>> Begin

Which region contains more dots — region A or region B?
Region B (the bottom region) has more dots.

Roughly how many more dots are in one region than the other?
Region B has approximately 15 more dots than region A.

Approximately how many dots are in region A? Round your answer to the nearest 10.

>> End
>> Begin

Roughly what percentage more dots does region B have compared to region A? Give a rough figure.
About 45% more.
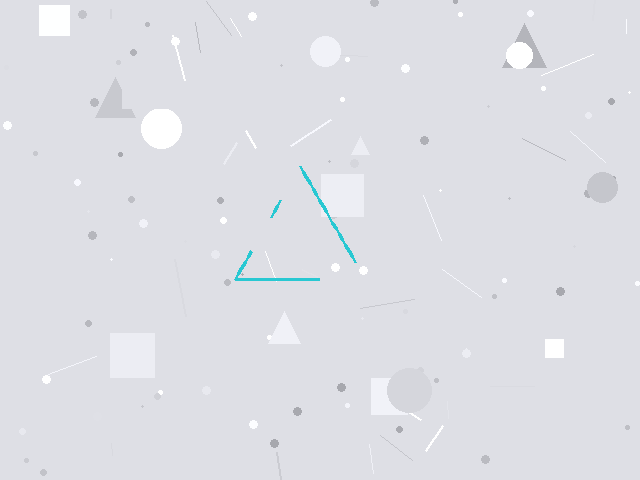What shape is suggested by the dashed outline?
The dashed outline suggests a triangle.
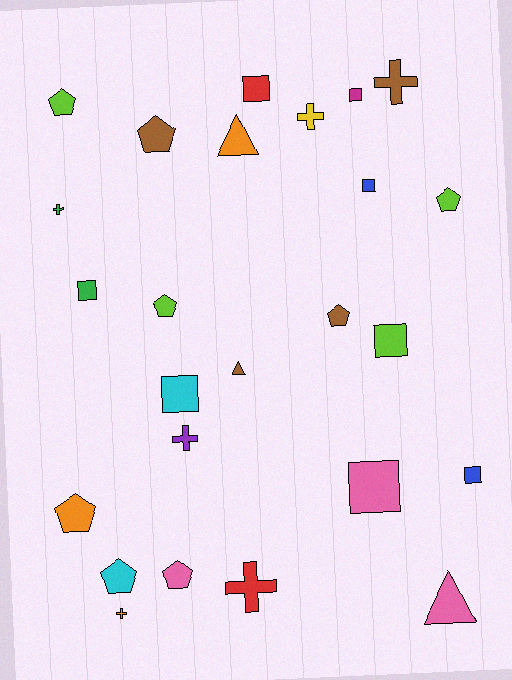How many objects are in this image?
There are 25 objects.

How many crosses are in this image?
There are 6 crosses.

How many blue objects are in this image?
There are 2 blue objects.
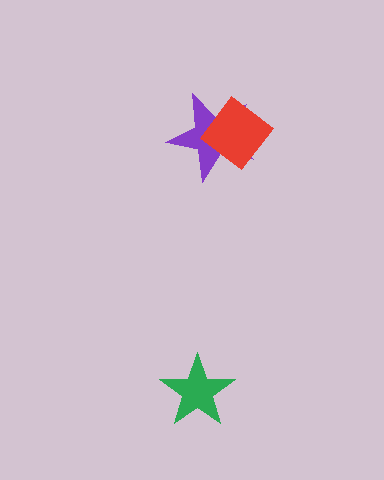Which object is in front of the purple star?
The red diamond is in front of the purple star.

>> End

YOUR TASK | Quote only the lines running from the line that holds "Which region contains" to the line that holds "Approximately how many", both ends included.

PROBLEM SOLUTION |
Which region contains more dots — region A or region B?
Region B (the bottom region) has more dots.

Roughly how many more dots are in one region than the other?
Region B has approximately 15 more dots than region A.

Approximately how many dots are in region A? Round your answer to the nearest 10.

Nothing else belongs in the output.